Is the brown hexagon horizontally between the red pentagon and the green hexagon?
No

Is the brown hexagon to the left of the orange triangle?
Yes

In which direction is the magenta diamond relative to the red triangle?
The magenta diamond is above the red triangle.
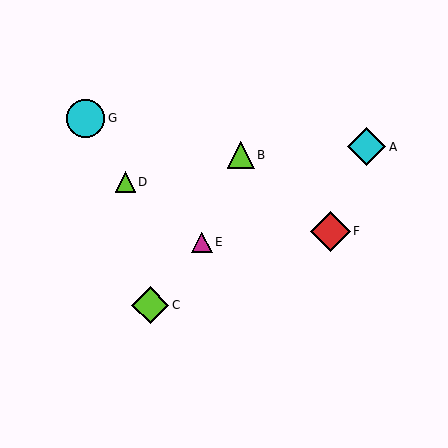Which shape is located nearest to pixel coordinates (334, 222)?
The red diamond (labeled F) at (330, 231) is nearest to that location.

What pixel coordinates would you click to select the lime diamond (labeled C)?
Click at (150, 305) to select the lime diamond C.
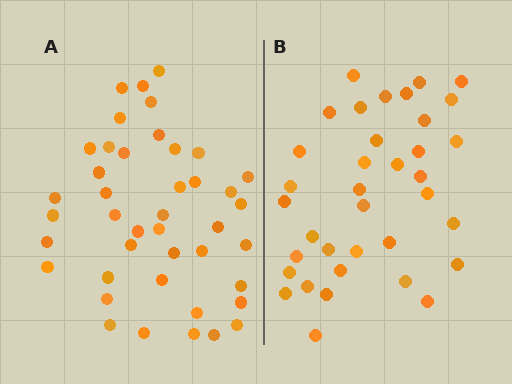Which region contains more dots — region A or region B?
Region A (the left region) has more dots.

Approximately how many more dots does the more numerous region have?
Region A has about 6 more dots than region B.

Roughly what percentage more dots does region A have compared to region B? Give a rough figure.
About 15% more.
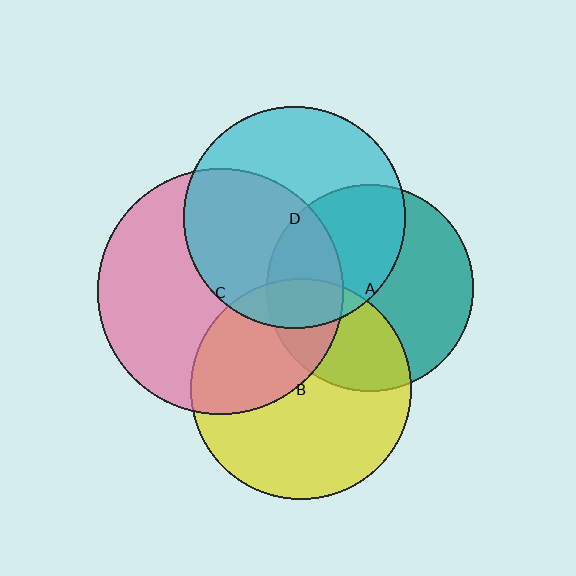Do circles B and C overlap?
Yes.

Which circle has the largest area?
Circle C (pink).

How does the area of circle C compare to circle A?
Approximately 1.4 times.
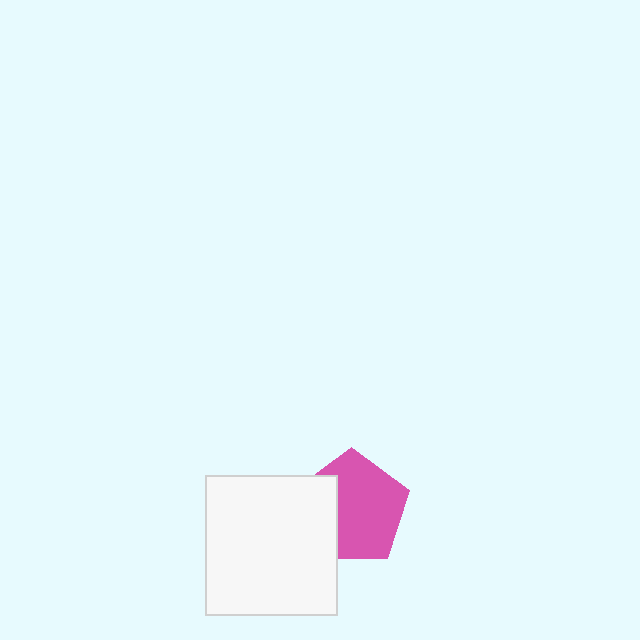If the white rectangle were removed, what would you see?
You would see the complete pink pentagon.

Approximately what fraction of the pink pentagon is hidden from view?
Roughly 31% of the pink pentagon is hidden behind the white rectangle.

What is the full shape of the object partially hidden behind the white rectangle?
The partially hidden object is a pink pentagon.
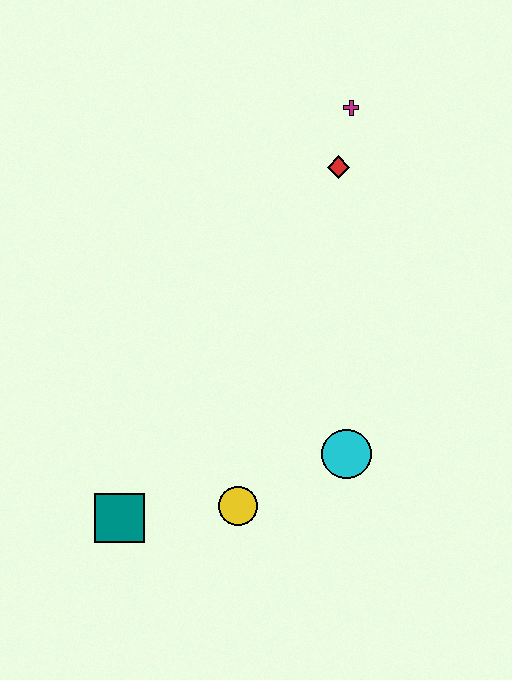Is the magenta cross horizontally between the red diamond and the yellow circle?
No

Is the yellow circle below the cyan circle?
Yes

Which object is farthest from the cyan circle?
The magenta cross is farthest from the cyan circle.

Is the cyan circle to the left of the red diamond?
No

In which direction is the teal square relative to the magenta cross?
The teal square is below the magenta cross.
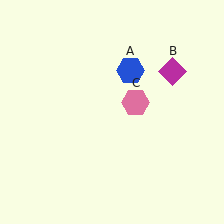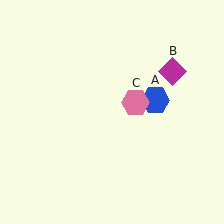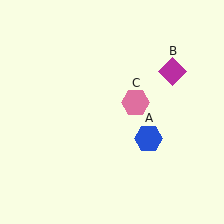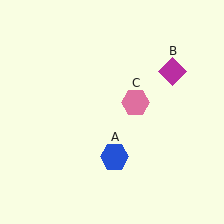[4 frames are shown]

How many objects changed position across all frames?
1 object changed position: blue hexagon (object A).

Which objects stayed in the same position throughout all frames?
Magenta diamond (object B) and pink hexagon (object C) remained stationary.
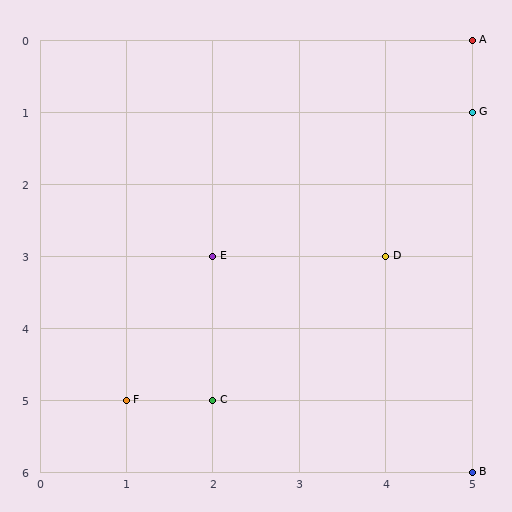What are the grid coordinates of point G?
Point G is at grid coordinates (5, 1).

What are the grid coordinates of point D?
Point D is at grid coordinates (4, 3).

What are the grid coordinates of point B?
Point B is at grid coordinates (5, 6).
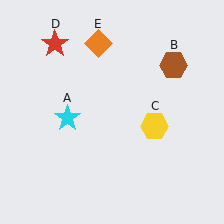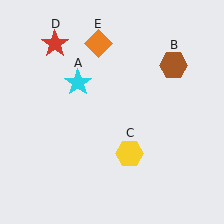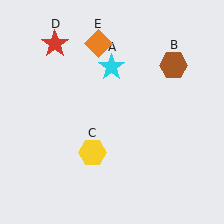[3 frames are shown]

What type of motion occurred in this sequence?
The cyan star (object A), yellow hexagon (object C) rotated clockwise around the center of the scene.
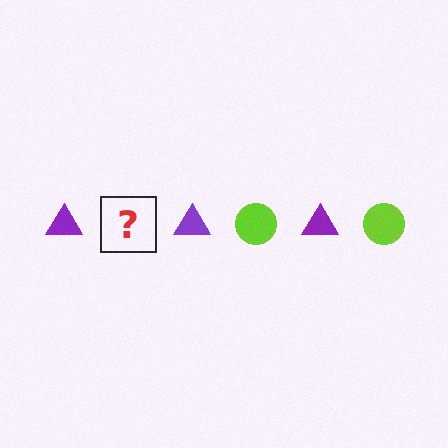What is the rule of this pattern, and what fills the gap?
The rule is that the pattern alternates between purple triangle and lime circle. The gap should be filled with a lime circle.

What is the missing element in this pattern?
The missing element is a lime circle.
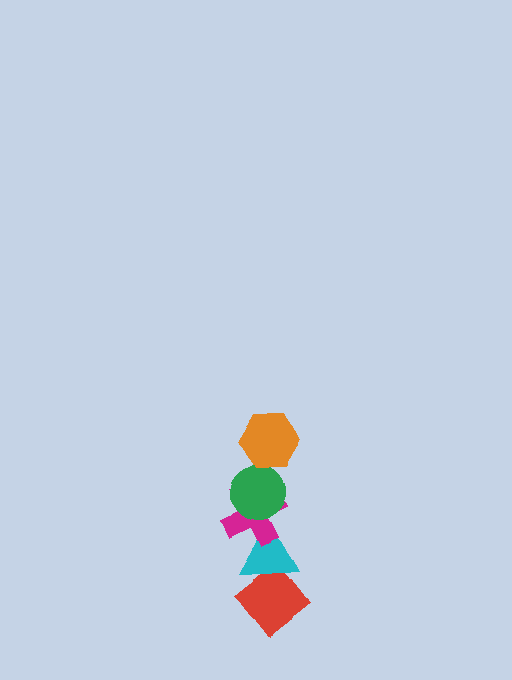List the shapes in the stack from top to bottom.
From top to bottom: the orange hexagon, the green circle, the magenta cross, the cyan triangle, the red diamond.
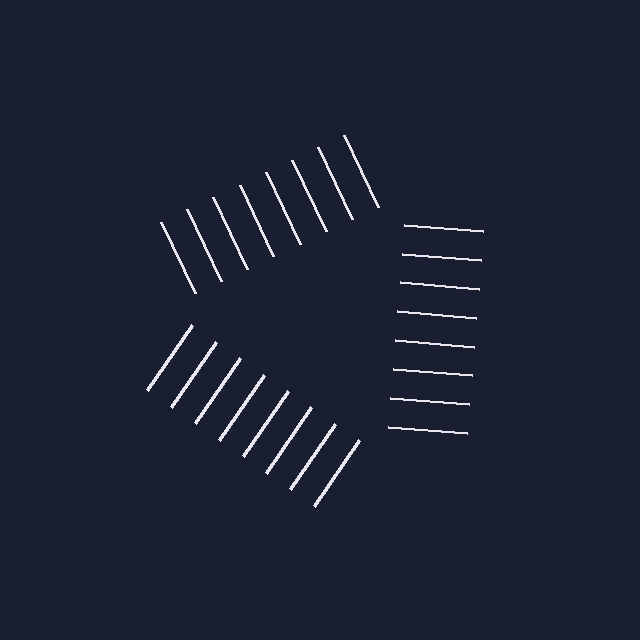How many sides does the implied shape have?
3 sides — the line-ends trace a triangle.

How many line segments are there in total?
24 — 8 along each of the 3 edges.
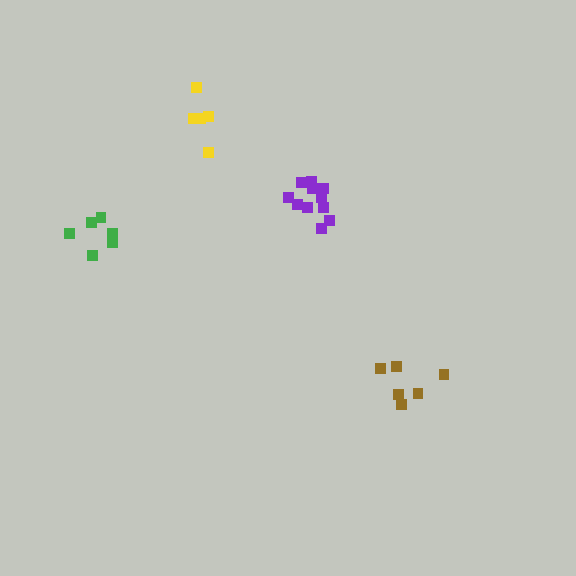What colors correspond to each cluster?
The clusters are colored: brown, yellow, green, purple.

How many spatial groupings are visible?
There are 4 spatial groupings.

══════════

Work required
Write out each line of the data exactly; the images should be left out.

Problem solution
Is the brown hexagon horizontally between the red pentagon and the green hexagon?
No

Is the brown hexagon to the left of the orange triangle?
Yes

In which direction is the magenta diamond relative to the red triangle?
The magenta diamond is above the red triangle.
Which shape is located nearest to pixel coordinates (334, 222)?
The red diamond (labeled F) at (330, 231) is nearest to that location.

What pixel coordinates would you click to select the lime diamond (labeled C)?
Click at (150, 305) to select the lime diamond C.
Which region contains more dots — region A or region B?
Region A (the left region) has more dots.

Approximately how many more dots does the more numerous region have?
Region A has about 6 more dots than region B.

Roughly what percentage more dots does region A have compared to region B? Give a rough figure.
About 15% more.
Do circles B and C overlap?
Yes.

Which circle has the largest area?
Circle C (pink).

How does the area of circle C compare to circle A?
Approximately 1.4 times.
If the white rectangle were removed, what would you see?
You would see the complete pink pentagon.

Approximately what fraction of the pink pentagon is hidden from view?
Roughly 31% of the pink pentagon is hidden behind the white rectangle.

What is the full shape of the object partially hidden behind the white rectangle?
The partially hidden object is a pink pentagon.
Is the magenta cross horizontally between the red diamond and the yellow circle?
No

Is the yellow circle below the cyan circle?
Yes

Which object is farthest from the cyan circle?
The magenta cross is farthest from the cyan circle.

Is the cyan circle to the left of the red diamond?
No

In which direction is the teal square relative to the magenta cross?
The teal square is below the magenta cross.
[4 frames are shown]

How many objects changed position across all frames?
1 object changed position: blue hexagon (object A).

Which objects stayed in the same position throughout all frames?
Magenta diamond (object B) and pink hexagon (object C) remained stationary.
What are the grid coordinates of point G?
Point G is at grid coordinates (5, 1).

What are the grid coordinates of point D?
Point D is at grid coordinates (4, 3).

What are the grid coordinates of point B?
Point B is at grid coordinates (5, 6).
[3 frames are shown]

What type of motion occurred in this sequence?
The cyan star (object A), yellow hexagon (object C) rotated clockwise around the center of the scene.
What is the rule of this pattern, and what fills the gap?
The rule is that the pattern alternates between purple triangle and lime circle. The gap should be filled with a lime circle.

What is the missing element in this pattern?
The missing element is a lime circle.
List the shapes in the stack from top to bottom.
From top to bottom: the orange hexagon, the green circle, the magenta cross, the cyan triangle, the red diamond.
How many sides does the implied shape have?
3 sides — the line-ends trace a triangle.

How many line segments are there in total?
24 — 8 along each of the 3 edges.
What colors correspond to each cluster?
The clusters are colored: brown, yellow, green, purple.

How many spatial groupings are visible?
There are 4 spatial groupings.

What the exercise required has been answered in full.